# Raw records

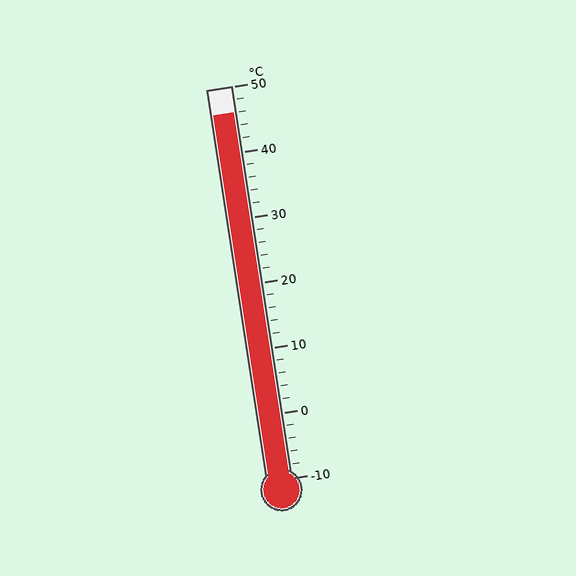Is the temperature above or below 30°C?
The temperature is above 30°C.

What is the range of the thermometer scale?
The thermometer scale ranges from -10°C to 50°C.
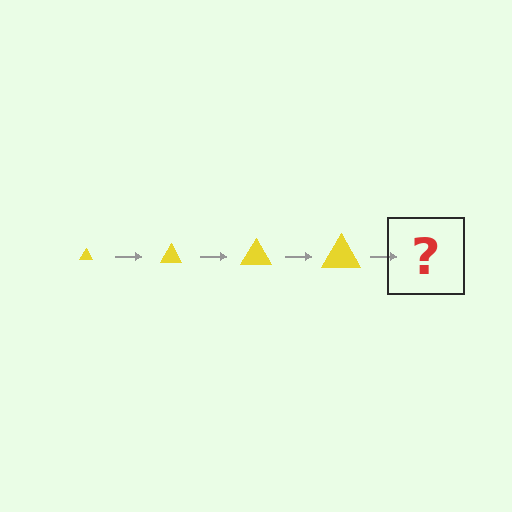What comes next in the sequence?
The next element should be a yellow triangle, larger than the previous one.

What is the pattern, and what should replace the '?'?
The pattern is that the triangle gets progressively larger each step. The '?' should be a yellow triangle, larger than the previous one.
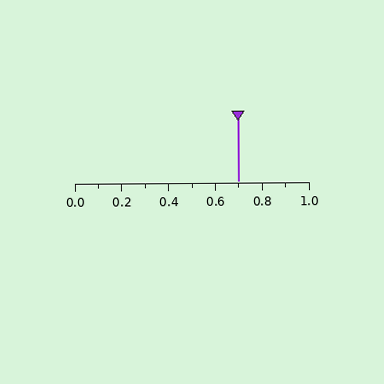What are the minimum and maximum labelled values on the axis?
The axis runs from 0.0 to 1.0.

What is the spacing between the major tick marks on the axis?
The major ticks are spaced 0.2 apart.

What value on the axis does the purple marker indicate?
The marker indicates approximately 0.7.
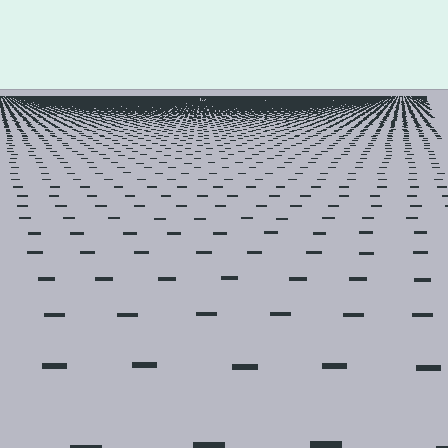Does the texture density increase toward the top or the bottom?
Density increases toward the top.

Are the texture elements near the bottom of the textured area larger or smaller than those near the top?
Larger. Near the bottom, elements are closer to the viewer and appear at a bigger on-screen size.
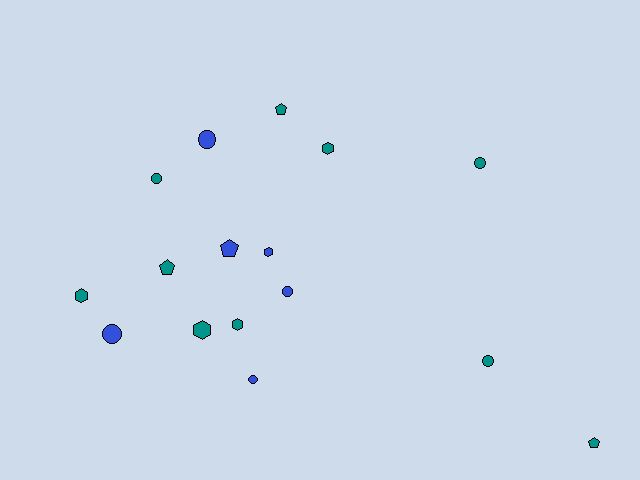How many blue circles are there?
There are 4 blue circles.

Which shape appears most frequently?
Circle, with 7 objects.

# Problem requirements
Copy the listing over exactly, skipping the pictures it holds.

# Output of the exercise
Is the temperature above or below 30°C?
The temperature is above 30°C.

What is the range of the thermometer scale?
The thermometer scale ranges from -10°C to 50°C.
What comes next in the sequence?
The next element should be a yellow triangle, larger than the previous one.

What is the pattern, and what should replace the '?'?
The pattern is that the triangle gets progressively larger each step. The '?' should be a yellow triangle, larger than the previous one.
What are the minimum and maximum labelled values on the axis?
The axis runs from 0.0 to 1.0.

What is the spacing between the major tick marks on the axis?
The major ticks are spaced 0.2 apart.

What value on the axis does the purple marker indicate?
The marker indicates approximately 0.7.
Does the texture density increase toward the top or the bottom?
Density increases toward the top.

Are the texture elements near the bottom of the textured area larger or smaller than those near the top?
Larger. Near the bottom, elements are closer to the viewer and appear at a bigger on-screen size.
How many blue circles are there?
There are 4 blue circles.

Which shape appears most frequently?
Circle, with 7 objects.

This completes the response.